**Problem to solve:**
Aside from the pictures, copy the listing exactly.

**Records to use:**
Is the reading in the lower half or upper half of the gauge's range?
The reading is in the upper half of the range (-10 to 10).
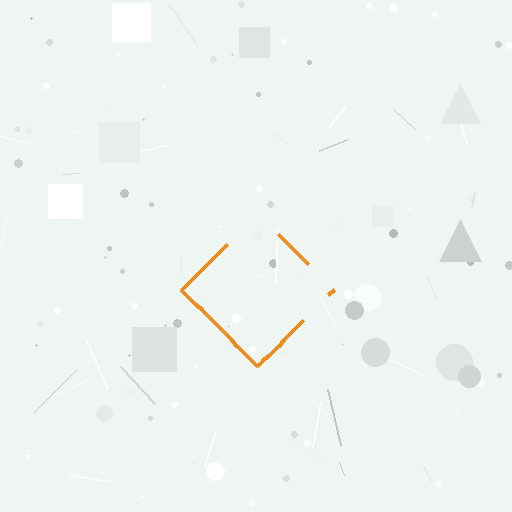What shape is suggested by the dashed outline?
The dashed outline suggests a diamond.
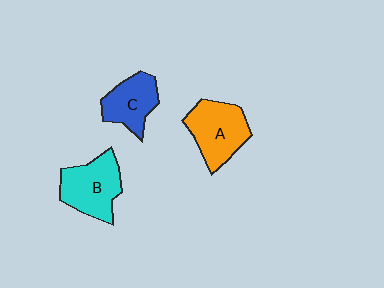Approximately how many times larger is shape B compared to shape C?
Approximately 1.3 times.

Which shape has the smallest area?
Shape C (blue).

**Answer:**
Is the reading in the lower half or upper half of the gauge's range?
The reading is in the upper half of the range (-10 to 10).
What shape is suggested by the dashed outline?
The dashed outline suggests a diamond.
Approximately how many times larger is shape B compared to shape C?
Approximately 1.3 times.

Which shape has the smallest area?
Shape C (blue).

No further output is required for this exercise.